The exercise. Return every row below verbatim, line by line, with nothing altered, added, or left out.

Entries supplied.
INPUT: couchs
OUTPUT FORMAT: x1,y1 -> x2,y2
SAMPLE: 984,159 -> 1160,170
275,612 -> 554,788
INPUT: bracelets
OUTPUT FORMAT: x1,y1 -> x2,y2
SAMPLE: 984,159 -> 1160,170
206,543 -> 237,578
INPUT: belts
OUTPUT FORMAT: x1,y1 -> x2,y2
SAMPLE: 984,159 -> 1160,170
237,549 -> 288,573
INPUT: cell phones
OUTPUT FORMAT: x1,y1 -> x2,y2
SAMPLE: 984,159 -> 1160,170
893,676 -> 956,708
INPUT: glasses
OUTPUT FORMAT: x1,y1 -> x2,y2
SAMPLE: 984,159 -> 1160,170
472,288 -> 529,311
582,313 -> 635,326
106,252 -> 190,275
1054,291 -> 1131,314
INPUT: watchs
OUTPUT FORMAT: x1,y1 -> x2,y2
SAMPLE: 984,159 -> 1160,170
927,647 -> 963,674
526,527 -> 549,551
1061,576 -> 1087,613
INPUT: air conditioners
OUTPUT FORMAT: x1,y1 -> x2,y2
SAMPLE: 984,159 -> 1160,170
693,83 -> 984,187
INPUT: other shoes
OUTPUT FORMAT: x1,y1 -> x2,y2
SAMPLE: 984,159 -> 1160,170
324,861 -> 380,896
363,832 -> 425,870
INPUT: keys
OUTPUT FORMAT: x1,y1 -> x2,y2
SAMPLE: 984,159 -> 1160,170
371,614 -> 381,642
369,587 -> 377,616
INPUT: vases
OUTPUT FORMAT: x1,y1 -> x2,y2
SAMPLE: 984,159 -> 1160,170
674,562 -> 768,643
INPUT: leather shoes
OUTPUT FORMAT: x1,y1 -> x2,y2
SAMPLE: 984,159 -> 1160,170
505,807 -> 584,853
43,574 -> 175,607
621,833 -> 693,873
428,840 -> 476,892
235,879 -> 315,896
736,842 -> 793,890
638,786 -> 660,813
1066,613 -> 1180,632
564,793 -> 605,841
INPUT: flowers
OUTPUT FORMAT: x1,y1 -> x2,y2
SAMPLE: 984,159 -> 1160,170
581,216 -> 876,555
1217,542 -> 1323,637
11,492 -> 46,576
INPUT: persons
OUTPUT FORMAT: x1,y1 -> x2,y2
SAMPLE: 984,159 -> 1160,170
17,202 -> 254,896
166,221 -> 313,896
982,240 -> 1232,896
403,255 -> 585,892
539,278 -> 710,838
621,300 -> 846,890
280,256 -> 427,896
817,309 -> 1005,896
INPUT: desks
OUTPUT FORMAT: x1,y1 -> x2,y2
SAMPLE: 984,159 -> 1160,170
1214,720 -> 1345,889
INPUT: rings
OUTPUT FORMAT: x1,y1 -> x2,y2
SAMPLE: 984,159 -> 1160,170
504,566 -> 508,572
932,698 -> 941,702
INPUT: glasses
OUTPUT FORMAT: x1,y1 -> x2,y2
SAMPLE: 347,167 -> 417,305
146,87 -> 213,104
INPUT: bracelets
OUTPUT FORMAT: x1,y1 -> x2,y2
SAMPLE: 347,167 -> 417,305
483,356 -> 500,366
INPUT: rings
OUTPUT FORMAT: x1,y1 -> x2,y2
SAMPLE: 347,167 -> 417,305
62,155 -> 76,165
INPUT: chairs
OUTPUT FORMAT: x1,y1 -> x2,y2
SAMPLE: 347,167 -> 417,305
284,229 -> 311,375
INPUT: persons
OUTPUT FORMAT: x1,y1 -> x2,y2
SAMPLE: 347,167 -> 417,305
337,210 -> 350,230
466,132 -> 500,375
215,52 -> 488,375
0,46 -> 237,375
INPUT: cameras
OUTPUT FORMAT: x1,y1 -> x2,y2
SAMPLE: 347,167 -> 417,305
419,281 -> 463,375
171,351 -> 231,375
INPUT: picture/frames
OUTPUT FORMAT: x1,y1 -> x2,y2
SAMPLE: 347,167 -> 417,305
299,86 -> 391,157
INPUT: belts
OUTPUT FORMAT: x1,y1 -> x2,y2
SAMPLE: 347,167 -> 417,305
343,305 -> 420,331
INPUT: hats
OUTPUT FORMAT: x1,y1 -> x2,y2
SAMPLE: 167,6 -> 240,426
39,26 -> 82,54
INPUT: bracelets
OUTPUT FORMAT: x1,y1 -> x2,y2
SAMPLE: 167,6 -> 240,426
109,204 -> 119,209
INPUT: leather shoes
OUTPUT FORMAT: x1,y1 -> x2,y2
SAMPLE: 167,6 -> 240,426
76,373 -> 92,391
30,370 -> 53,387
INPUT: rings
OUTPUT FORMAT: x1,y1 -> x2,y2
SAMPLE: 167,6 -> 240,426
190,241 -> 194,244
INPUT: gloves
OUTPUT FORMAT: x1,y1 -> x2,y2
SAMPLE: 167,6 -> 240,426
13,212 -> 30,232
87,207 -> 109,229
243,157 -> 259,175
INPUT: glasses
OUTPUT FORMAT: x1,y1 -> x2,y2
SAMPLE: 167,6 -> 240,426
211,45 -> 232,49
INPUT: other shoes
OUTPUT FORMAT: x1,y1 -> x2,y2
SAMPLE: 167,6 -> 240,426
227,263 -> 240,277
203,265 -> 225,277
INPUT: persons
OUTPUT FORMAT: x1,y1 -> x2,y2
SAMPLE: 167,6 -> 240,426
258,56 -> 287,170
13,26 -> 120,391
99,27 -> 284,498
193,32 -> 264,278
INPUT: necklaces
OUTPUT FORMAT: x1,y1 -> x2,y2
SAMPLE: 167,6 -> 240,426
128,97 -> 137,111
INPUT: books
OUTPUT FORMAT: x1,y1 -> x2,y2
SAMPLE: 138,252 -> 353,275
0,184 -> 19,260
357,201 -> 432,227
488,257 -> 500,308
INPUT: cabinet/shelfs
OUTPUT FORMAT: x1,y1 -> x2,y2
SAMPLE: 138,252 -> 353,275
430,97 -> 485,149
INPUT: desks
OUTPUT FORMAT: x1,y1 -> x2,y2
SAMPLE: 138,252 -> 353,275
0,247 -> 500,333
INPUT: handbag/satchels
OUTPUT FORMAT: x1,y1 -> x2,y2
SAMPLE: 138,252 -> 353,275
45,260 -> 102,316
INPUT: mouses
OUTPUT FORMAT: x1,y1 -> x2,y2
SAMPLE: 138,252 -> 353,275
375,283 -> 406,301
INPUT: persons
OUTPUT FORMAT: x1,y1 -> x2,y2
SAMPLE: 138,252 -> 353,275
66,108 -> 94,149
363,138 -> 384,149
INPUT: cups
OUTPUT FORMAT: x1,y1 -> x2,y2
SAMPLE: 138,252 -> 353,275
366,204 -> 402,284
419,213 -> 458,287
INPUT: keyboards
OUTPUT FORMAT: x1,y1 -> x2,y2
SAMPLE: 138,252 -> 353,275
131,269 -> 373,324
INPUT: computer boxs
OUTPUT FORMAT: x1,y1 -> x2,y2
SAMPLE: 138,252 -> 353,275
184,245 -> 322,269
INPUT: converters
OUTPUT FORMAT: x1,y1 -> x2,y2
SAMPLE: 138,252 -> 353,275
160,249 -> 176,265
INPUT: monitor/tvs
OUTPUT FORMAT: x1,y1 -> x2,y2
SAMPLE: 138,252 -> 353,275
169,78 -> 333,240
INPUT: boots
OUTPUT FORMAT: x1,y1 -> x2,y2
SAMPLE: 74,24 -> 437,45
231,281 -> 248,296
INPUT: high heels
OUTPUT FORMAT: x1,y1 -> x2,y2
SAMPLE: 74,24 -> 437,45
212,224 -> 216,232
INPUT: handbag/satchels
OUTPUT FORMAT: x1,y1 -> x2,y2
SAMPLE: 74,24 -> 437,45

Task result.
INPUT: couchs
OUTPUT FORMAT: x1,y1 -> x2,y2
SAMPLE: 984,159 -> 1160,170
275,612 -> 554,788
INPUT: bracelets
OUTPUT FORMAT: x1,y1 -> x2,y2
SAMPLE: 984,159 -> 1160,170
206,543 -> 237,578
INPUT: belts
OUTPUT FORMAT: x1,y1 -> x2,y2
SAMPLE: 984,159 -> 1160,170
237,549 -> 288,573
INPUT: cell phones
OUTPUT FORMAT: x1,y1 -> x2,y2
SAMPLE: 984,159 -> 1160,170
893,676 -> 956,708
INPUT: glasses
OUTPUT FORMAT: x1,y1 -> x2,y2
SAMPLE: 984,159 -> 1160,170
472,288 -> 529,311
582,313 -> 635,326
106,252 -> 190,275
1054,291 -> 1131,314
INPUT: watchs
OUTPUT FORMAT: x1,y1 -> x2,y2
SAMPLE: 984,159 -> 1160,170
927,647 -> 963,674
526,527 -> 549,551
1061,576 -> 1087,613
INPUT: air conditioners
OUTPUT FORMAT: x1,y1 -> x2,y2
SAMPLE: 984,159 -> 1160,170
693,83 -> 984,187
INPUT: other shoes
OUTPUT FORMAT: x1,y1 -> x2,y2
SAMPLE: 984,159 -> 1160,170
324,861 -> 380,896
363,832 -> 425,870
INPUT: keys
OUTPUT FORMAT: x1,y1 -> x2,y2
SAMPLE: 984,159 -> 1160,170
371,614 -> 381,642
369,587 -> 377,616
INPUT: vases
OUTPUT FORMAT: x1,y1 -> x2,y2
SAMPLE: 984,159 -> 1160,170
674,562 -> 768,643
INPUT: leather shoes
OUTPUT FORMAT: x1,y1 -> x2,y2
SAMPLE: 984,159 -> 1160,170
505,807 -> 584,853
43,574 -> 175,607
621,833 -> 693,873
428,840 -> 476,892
235,879 -> 315,896
736,842 -> 793,890
638,786 -> 660,813
1066,613 -> 1180,632
564,793 -> 605,841
INPUT: flowers
OUTPUT FORMAT: x1,y1 -> x2,y2
SAMPLE: 984,159 -> 1160,170
581,216 -> 876,555
1217,542 -> 1323,637
11,492 -> 46,576
INPUT: persons
OUTPUT FORMAT: x1,y1 -> x2,y2
SAMPLE: 984,159 -> 1160,170
17,202 -> 254,896
166,221 -> 313,896
982,240 -> 1232,896
403,255 -> 585,892
539,278 -> 710,838
621,300 -> 846,890
280,256 -> 427,896
817,309 -> 1005,896
INPUT: desks
OUTPUT FORMAT: x1,y1 -> x2,y2
SAMPLE: 984,159 -> 1160,170
1214,720 -> 1345,889
INPUT: rings
OUTPUT FORMAT: x1,y1 -> x2,y2
SAMPLE: 984,159 -> 1160,170
504,566 -> 508,572
932,698 -> 941,702
INPUT: glasses
OUTPUT FORMAT: x1,y1 -> x2,y2
SAMPLE: 347,167 -> 417,305
146,87 -> 213,104
INPUT: bracelets
OUTPUT FORMAT: x1,y1 -> x2,y2
SAMPLE: 347,167 -> 417,305
483,356 -> 500,366
INPUT: rings
OUTPUT FORMAT: x1,y1 -> x2,y2
SAMPLE: 347,167 -> 417,305
62,155 -> 76,165
INPUT: chairs
OUTPUT FORMAT: x1,y1 -> x2,y2
SAMPLE: 347,167 -> 417,305
284,229 -> 311,375
INPUT: persons
OUTPUT FORMAT: x1,y1 -> x2,y2
SAMPLE: 347,167 -> 417,305
337,210 -> 350,230
466,132 -> 500,375
215,52 -> 488,375
0,46 -> 237,375
INPUT: cameras
OUTPUT FORMAT: x1,y1 -> x2,y2
SAMPLE: 347,167 -> 417,305
419,281 -> 463,375
171,351 -> 231,375
INPUT: picture/frames
OUTPUT FORMAT: x1,y1 -> x2,y2
SAMPLE: 347,167 -> 417,305
299,86 -> 391,157
INPUT: belts
OUTPUT FORMAT: x1,y1 -> x2,y2
SAMPLE: 347,167 -> 417,305
343,305 -> 420,331
INPUT: hats
OUTPUT FORMAT: x1,y1 -> x2,y2
SAMPLE: 167,6 -> 240,426
39,26 -> 82,54
INPUT: bracelets
OUTPUT FORMAT: x1,y1 -> x2,y2
SAMPLE: 167,6 -> 240,426
109,204 -> 119,209
INPUT: leather shoes
OUTPUT FORMAT: x1,y1 -> x2,y2
SAMPLE: 167,6 -> 240,426
76,373 -> 92,391
30,370 -> 53,387
INPUT: rings
OUTPUT FORMAT: x1,y1 -> x2,y2
SAMPLE: 167,6 -> 240,426
190,241 -> 194,244
INPUT: gloves
OUTPUT FORMAT: x1,y1 -> x2,y2
SAMPLE: 167,6 -> 240,426
13,212 -> 30,232
87,207 -> 109,229
243,157 -> 259,175
INPUT: glasses
OUTPUT FORMAT: x1,y1 -> x2,y2
SAMPLE: 167,6 -> 240,426
211,45 -> 232,49
INPUT: other shoes
OUTPUT FORMAT: x1,y1 -> x2,y2
SAMPLE: 167,6 -> 240,426
227,263 -> 240,277
203,265 -> 225,277
INPUT: persons
OUTPUT FORMAT: x1,y1 -> x2,y2
SAMPLE: 167,6 -> 240,426
258,56 -> 287,170
13,26 -> 120,391
99,27 -> 284,498
193,32 -> 264,278
INPUT: necklaces
OUTPUT FORMAT: x1,y1 -> x2,y2
SAMPLE: 167,6 -> 240,426
128,97 -> 137,111
INPUT: books
OUTPUT FORMAT: x1,y1 -> x2,y2
SAMPLE: 138,252 -> 353,275
0,184 -> 19,260
357,201 -> 432,227
488,257 -> 500,308
INPUT: cabinet/shelfs
OUTPUT FORMAT: x1,y1 -> x2,y2
SAMPLE: 138,252 -> 353,275
430,97 -> 485,149
INPUT: desks
OUTPUT FORMAT: x1,y1 -> x2,y2
SAMPLE: 138,252 -> 353,275
0,247 -> 500,333
INPUT: handbag/satchels
OUTPUT FORMAT: x1,y1 -> x2,y2
SAMPLE: 138,252 -> 353,275
45,260 -> 102,316
INPUT: mouses
OUTPUT FORMAT: x1,y1 -> x2,y2
SAMPLE: 138,252 -> 353,275
375,283 -> 406,301
INPUT: persons
OUTPUT FORMAT: x1,y1 -> x2,y2
SAMPLE: 138,252 -> 353,275
66,108 -> 94,149
363,138 -> 384,149
INPUT: cups
OUTPUT FORMAT: x1,y1 -> x2,y2
SAMPLE: 138,252 -> 353,275
366,204 -> 402,284
419,213 -> 458,287
INPUT: keyboards
OUTPUT FORMAT: x1,y1 -> x2,y2
SAMPLE: 138,252 -> 353,275
131,269 -> 373,324
INPUT: computer boxs
OUTPUT FORMAT: x1,y1 -> x2,y2
SAMPLE: 138,252 -> 353,275
184,245 -> 322,269
INPUT: converters
OUTPUT FORMAT: x1,y1 -> x2,y2
SAMPLE: 138,252 -> 353,275
160,249 -> 176,265
INPUT: monitor/tvs
OUTPUT FORMAT: x1,y1 -> x2,y2
SAMPLE: 138,252 -> 353,275
169,78 -> 333,240
INPUT: boots
OUTPUT FORMAT: x1,y1 -> x2,y2
SAMPLE: 74,24 -> 437,45
231,281 -> 248,296
INPUT: high heels
OUTPUT FORMAT: x1,y1 -> x2,y2
SAMPLE: 74,24 -> 437,45
212,224 -> 216,232
INPUT: handbag/satchels
OUTPUT FORMAT: x1,y1 -> x2,y2
SAMPLE: 74,24 -> 437,45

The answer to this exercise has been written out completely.